Given records =>
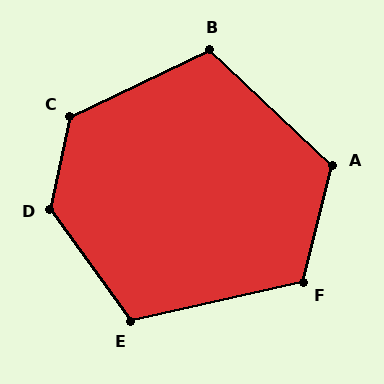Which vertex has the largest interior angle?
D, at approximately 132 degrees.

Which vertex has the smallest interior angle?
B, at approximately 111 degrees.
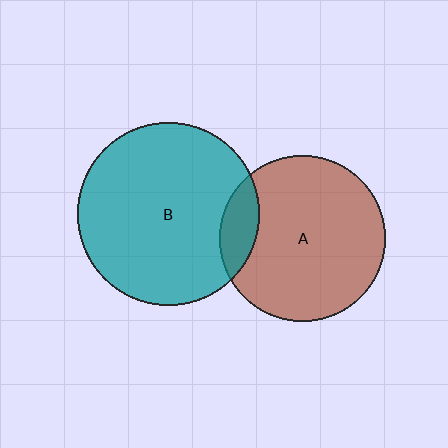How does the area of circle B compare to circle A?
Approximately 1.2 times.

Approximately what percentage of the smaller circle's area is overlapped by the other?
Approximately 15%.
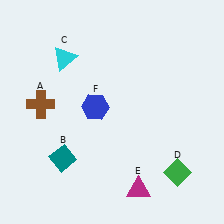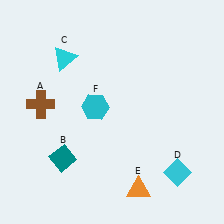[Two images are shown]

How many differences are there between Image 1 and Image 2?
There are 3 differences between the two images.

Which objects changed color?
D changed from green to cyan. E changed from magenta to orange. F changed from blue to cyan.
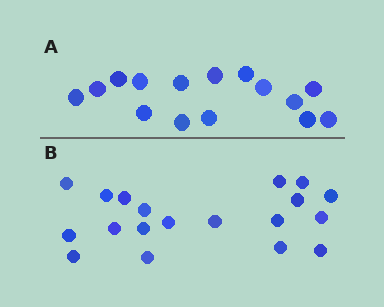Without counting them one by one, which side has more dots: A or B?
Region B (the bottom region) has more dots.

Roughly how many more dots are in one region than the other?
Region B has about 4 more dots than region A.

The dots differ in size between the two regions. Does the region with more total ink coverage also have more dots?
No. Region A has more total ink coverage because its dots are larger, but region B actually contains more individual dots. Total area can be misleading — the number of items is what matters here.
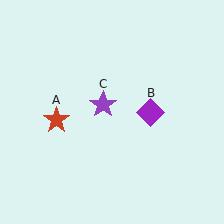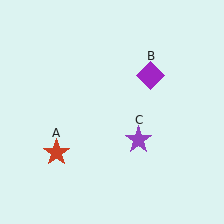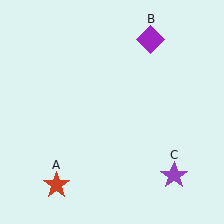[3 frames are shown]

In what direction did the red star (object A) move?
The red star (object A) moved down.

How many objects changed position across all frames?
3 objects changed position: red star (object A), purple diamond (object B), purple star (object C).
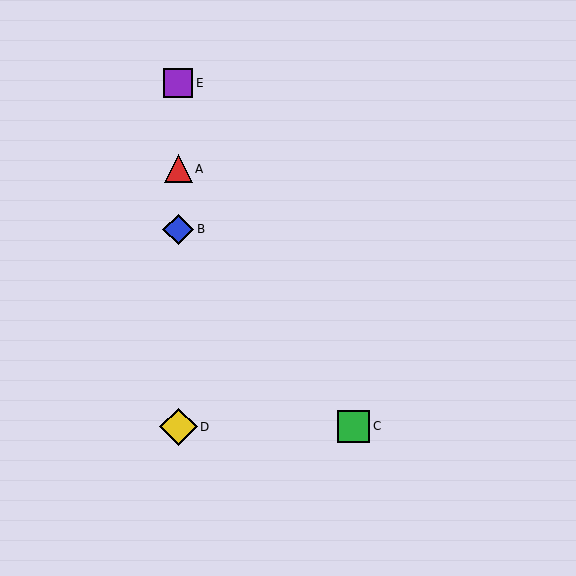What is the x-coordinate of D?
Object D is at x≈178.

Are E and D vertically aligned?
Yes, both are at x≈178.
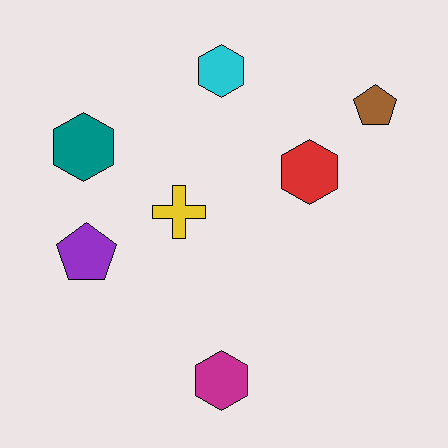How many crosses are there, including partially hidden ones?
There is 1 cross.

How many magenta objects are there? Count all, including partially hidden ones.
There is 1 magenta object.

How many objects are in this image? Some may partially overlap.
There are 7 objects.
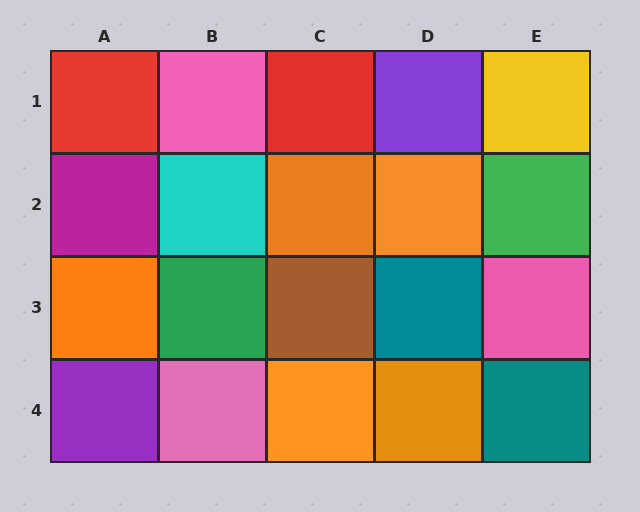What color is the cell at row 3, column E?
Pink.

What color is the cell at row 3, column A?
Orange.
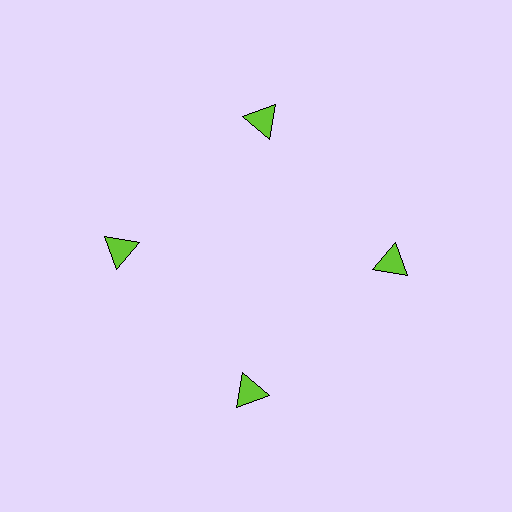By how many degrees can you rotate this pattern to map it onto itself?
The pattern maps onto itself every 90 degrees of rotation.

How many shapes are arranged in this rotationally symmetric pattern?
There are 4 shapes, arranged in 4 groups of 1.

---

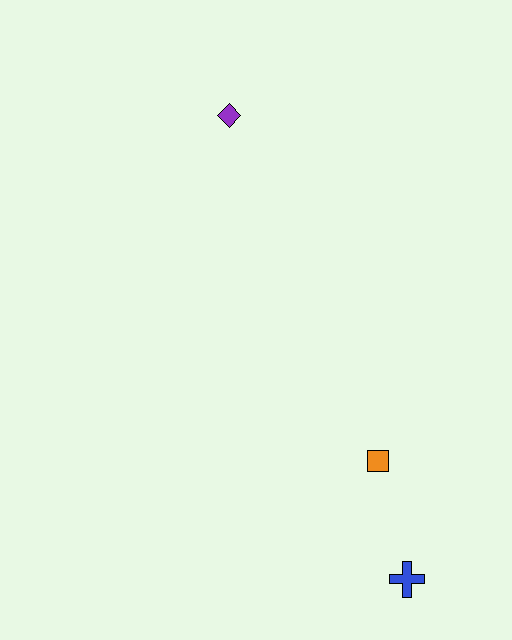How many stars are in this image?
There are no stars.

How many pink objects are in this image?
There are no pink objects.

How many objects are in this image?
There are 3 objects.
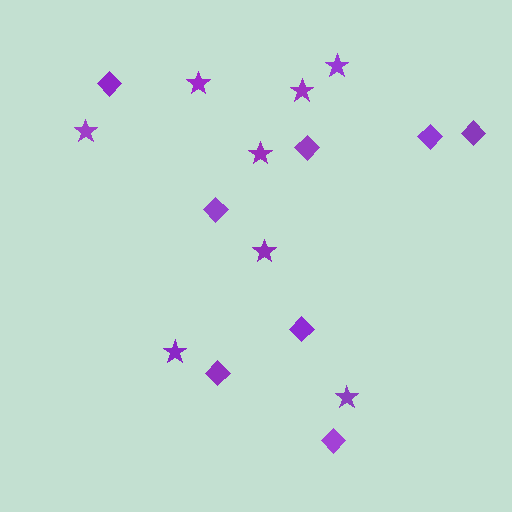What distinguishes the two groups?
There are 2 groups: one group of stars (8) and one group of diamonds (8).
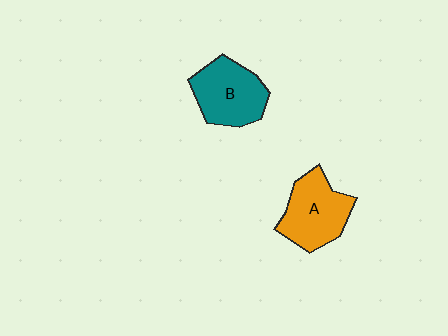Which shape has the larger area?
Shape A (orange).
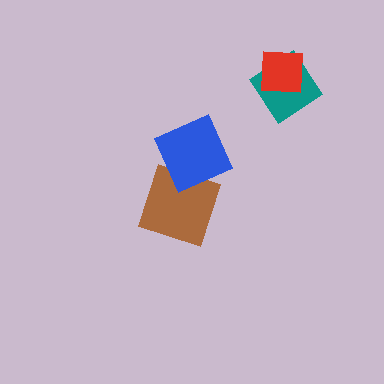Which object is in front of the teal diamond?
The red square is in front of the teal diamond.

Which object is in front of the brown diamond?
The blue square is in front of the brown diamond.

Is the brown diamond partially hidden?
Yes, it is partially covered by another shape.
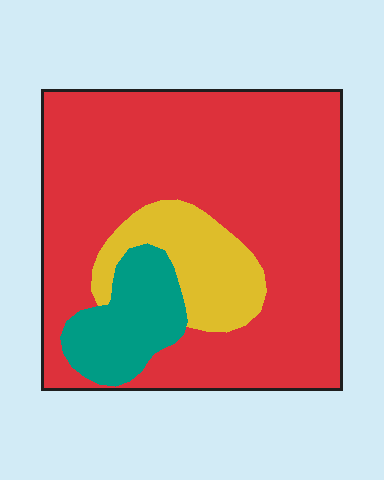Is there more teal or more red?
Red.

--

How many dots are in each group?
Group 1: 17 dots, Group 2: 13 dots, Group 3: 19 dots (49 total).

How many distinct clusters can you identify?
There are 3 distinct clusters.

What the task asks => Write out again exactly the lines above from the one with "[Two images are shown]" through the one with "[3 frames are shown]", adding no other lines and no pictures.

Answer to the problem =>
[Two images are shown]

How many differences are there between Image 1 and Image 2?
There are 3 differences between the two images.

Which objects changed color?
D changed from green to cyan. E changed from magenta to orange. F changed from blue to cyan.
Without counting them one by one, which side has more dots: A or B?
Region B (the bottom region) has more dots.

Roughly how many more dots are in one region than the other?
Region B has about 4 more dots than region A.

The dots differ in size between the two regions. Does the region with more total ink coverage also have more dots?
No. Region A has more total ink coverage because its dots are larger, but region B actually contains more individual dots. Total area can be misleading — the number of items is what matters here.
[3 frames are shown]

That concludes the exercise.